■ Goal: Provide an exact reproduction of every entry.

■ Dataset rows:
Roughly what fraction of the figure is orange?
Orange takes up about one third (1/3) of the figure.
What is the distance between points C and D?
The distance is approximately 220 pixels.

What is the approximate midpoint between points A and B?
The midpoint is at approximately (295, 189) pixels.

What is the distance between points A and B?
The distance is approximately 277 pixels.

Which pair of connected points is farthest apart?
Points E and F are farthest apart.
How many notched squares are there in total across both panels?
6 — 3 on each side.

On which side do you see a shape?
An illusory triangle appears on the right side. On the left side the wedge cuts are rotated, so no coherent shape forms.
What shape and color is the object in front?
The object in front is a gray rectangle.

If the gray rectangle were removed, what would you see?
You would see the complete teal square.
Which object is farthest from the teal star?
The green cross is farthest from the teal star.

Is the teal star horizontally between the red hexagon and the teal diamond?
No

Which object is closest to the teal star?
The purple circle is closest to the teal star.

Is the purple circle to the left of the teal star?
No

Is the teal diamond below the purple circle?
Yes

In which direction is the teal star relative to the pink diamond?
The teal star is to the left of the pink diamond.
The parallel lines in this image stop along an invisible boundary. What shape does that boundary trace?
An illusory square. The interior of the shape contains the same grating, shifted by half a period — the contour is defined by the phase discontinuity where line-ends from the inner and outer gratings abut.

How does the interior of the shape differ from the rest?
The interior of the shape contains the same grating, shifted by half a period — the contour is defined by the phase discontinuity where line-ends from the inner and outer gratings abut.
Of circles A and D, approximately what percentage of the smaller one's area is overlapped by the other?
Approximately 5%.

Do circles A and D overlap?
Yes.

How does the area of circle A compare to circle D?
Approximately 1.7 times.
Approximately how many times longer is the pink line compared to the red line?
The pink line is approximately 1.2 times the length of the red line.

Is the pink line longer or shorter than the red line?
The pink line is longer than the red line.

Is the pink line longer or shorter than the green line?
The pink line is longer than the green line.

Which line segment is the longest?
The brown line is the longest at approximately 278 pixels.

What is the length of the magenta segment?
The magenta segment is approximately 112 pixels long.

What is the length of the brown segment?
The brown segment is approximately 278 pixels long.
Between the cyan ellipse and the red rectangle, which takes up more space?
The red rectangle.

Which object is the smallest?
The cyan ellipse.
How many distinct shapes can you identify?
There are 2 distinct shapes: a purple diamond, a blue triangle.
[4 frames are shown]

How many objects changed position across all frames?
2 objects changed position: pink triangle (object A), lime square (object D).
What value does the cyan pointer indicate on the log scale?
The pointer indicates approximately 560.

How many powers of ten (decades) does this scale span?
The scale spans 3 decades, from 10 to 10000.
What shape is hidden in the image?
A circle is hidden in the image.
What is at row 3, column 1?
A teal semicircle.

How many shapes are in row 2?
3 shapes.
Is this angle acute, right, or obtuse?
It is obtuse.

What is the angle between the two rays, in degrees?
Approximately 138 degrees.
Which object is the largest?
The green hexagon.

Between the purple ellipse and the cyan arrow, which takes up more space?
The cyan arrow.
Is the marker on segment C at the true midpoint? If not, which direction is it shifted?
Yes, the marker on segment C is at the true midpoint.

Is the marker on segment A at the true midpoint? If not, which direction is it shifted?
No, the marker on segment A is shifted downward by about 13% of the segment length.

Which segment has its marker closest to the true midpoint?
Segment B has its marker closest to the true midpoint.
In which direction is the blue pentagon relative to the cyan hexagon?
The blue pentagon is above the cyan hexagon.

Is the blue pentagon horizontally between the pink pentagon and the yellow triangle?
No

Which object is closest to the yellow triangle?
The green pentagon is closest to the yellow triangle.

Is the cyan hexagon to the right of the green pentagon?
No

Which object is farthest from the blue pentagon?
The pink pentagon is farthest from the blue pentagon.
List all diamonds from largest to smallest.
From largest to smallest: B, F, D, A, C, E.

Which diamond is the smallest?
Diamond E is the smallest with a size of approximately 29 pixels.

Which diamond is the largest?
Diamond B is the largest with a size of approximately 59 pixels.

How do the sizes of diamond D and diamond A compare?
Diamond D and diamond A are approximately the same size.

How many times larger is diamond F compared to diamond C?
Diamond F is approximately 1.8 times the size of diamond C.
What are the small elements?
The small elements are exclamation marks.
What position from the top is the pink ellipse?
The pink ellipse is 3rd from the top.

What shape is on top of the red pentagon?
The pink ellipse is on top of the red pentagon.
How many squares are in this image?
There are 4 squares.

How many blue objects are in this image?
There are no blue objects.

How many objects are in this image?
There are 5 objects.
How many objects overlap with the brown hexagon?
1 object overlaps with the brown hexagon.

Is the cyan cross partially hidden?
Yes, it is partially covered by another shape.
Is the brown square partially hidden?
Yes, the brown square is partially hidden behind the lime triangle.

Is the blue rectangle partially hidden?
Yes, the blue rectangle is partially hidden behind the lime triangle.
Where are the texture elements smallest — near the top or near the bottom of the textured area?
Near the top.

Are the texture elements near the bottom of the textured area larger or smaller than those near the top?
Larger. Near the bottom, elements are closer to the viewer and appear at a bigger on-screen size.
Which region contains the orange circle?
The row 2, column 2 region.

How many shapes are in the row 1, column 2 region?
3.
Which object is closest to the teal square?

■ Final answer:
Roughly what fraction of the figure is orange?
Orange takes up about one third (1/3) of the figure.
What is the distance between points C and D?
The distance is approximately 220 pixels.

What is the approximate midpoint between points A and B?
The midpoint is at approximately (295, 189) pixels.

What is the distance between points A and B?
The distance is approximately 277 pixels.

Which pair of connected points is farthest apart?
Points E and F are farthest apart.
How many notched squares are there in total across both panels?
6 — 3 on each side.

On which side do you see a shape?
An illusory triangle appears on the right side. On the left side the wedge cuts are rotated, so no coherent shape forms.
What shape and color is the object in front?
The object in front is a gray rectangle.

If the gray rectangle were removed, what would you see?
You would see the complete teal square.
Which object is farthest from the teal star?
The green cross is farthest from the teal star.

Is the teal star horizontally between the red hexagon and the teal diamond?
No

Which object is closest to the teal star?
The purple circle is closest to the teal star.

Is the purple circle to the left of the teal star?
No

Is the teal diamond below the purple circle?
Yes

In which direction is the teal star relative to the pink diamond?
The teal star is to the left of the pink diamond.
The parallel lines in this image stop along an invisible boundary. What shape does that boundary trace?
An illusory square. The interior of the shape contains the same grating, shifted by half a period — the contour is defined by the phase discontinuity where line-ends from the inner and outer gratings abut.

How does the interior of the shape differ from the rest?
The interior of the shape contains the same grating, shifted by half a period — the contour is defined by the phase discontinuity where line-ends from the inner and outer gratings abut.
Of circles A and D, approximately what percentage of the smaller one's area is overlapped by the other?
Approximately 5%.

Do circles A and D overlap?
Yes.

How does the area of circle A compare to circle D?
Approximately 1.7 times.
Approximately how many times longer is the pink line compared to the red line?
The pink line is approximately 1.2 times the length of the red line.

Is the pink line longer or shorter than the red line?
The pink line is longer than the red line.

Is the pink line longer or shorter than the green line?
The pink line is longer than the green line.

Which line segment is the longest?
The brown line is the longest at approximately 278 pixels.

What is the length of the magenta segment?
The magenta segment is approximately 112 pixels long.

What is the length of the brown segment?
The brown segment is approximately 278 pixels long.
Between the cyan ellipse and the red rectangle, which takes up more space?
The red rectangle.

Which object is the smallest?
The cyan ellipse.
How many distinct shapes can you identify?
There are 2 distinct shapes: a purple diamond, a blue triangle.
[4 frames are shown]

How many objects changed position across all frames?
2 objects changed position: pink triangle (object A), lime square (object D).
What value does the cyan pointer indicate on the log scale?
The pointer indicates approximately 560.

How many powers of ten (decades) does this scale span?
The scale spans 3 decades, from 10 to 10000.
What shape is hidden in the image?
A circle is hidden in the image.
What is at row 3, column 1?
A teal semicircle.

How many shapes are in row 2?
3 shapes.
Is this angle acute, right, or obtuse?
It is obtuse.

What is the angle between the two rays, in degrees?
Approximately 138 degrees.
Which object is the largest?
The green hexagon.

Between the purple ellipse and the cyan arrow, which takes up more space?
The cyan arrow.
Is the marker on segment C at the true midpoint? If not, which direction is it shifted?
Yes, the marker on segment C is at the true midpoint.

Is the marker on segment A at the true midpoint? If not, which direction is it shifted?
No, the marker on segment A is shifted downward by about 13% of the segment length.

Which segment has its marker closest to the true midpoint?
Segment B has its marker closest to the true midpoint.
In which direction is the blue pentagon relative to the cyan hexagon?
The blue pentagon is above the cyan hexagon.

Is the blue pentagon horizontally between the pink pentagon and the yellow triangle?
No

Which object is closest to the yellow triangle?
The green pentagon is closest to the yellow triangle.

Is the cyan hexagon to the right of the green pentagon?
No

Which object is farthest from the blue pentagon?
The pink pentagon is farthest from the blue pentagon.
List all diamonds from largest to smallest.
From largest to smallest: B, F, D, A, C, E.

Which diamond is the smallest?
Diamond E is the smallest with a size of approximately 29 pixels.

Which diamond is the largest?
Diamond B is the largest with a size of approximately 59 pixels.

How do the sizes of diamond D and diamond A compare?
Diamond D and diamond A are approximately the same size.

How many times larger is diamond F compared to diamond C?
Diamond F is approximately 1.8 times the size of diamond C.
What are the small elements?
The small elements are exclamation marks.
What position from the top is the pink ellipse?
The pink ellipse is 3rd from the top.

What shape is on top of the red pentagon?
The pink ellipse is on top of the red pentagon.
How many squares are in this image?
There are 4 squares.

How many blue objects are in this image?
There are no blue objects.

How many objects are in this image?
There are 5 objects.
How many objects overlap with the brown hexagon?
1 object overlaps with the brown hexagon.

Is the cyan cross partially hidden?
Yes, it is partially covered by another shape.
Is the brown square partially hidden?
Yes, the brown square is partially hidden behind the lime triangle.

Is the blue rectangle partially hidden?
Yes, the blue rectangle is partially hidden behind the lime triangle.
Where are the texture elements smallest — near the top or near the bottom of the textured area?
Near the top.

Are the texture elements near the bottom of the textured area larger or smaller than those near the top?
Larger. Near the bottom, elements are closer to the viewer and appear at a bigger on-screen size.
Which region contains the orange circle?
The row 2, column 2 region.

How many shapes are in the row 1, column 2 region?
3.
Which object is closest to the teal square?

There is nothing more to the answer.